Material provided:
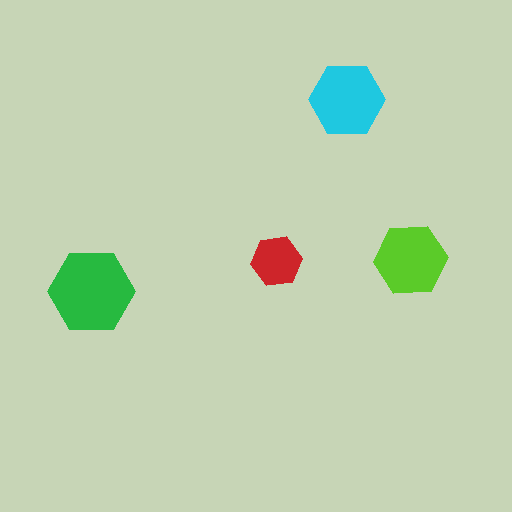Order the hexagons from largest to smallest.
the green one, the cyan one, the lime one, the red one.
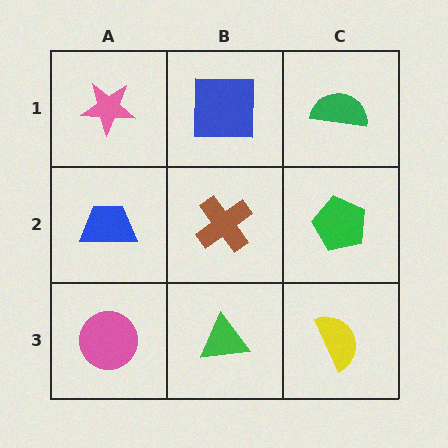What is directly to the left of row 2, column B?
A blue trapezoid.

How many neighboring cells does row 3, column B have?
3.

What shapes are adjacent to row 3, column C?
A green pentagon (row 2, column C), a green triangle (row 3, column B).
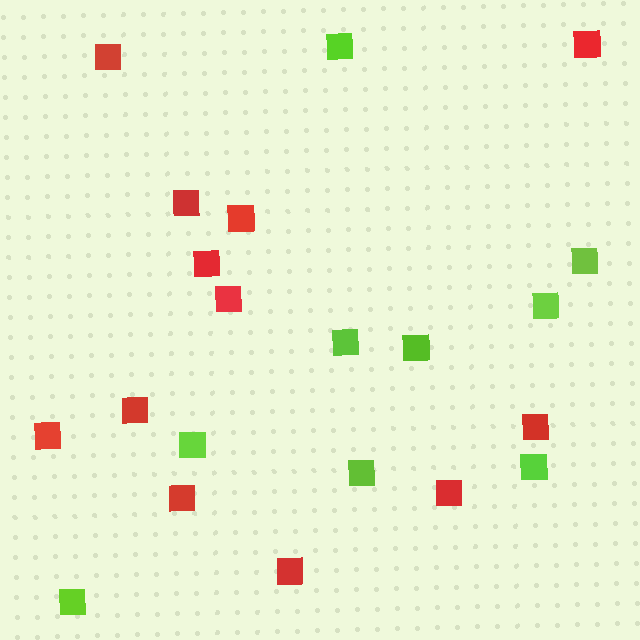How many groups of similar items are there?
There are 2 groups: one group of red squares (12) and one group of lime squares (9).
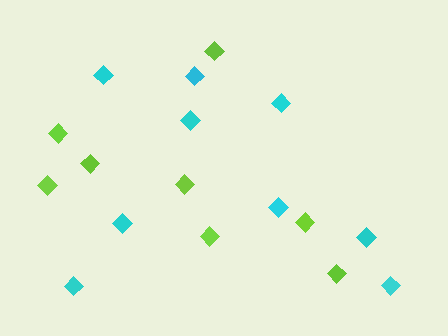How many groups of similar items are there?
There are 2 groups: one group of cyan diamonds (9) and one group of lime diamonds (8).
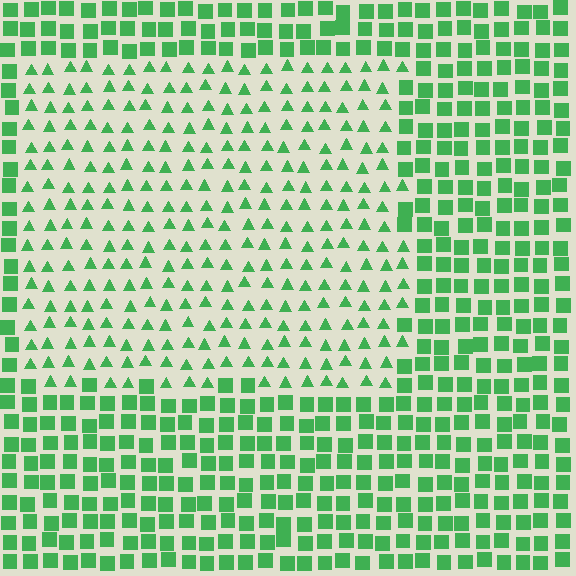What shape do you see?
I see a rectangle.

Problem description: Restate, word for word, each line from the line containing "How many neighboring" through the end of the entries above; the pictures are not part of the copy.

Exercise output:
How many neighboring cells does row 3, column B have?
3.

What shapes are adjacent to row 3, column C?
A green pentagon (row 2, column C), a green triangle (row 3, column B).
How many groups of similar items are there?
There are 2 groups: one group of red squares (12) and one group of lime squares (9).
How many groups of similar items are there?
There are 2 groups: one group of cyan diamonds (9) and one group of lime diamonds (8).
What shape do you see?
I see a rectangle.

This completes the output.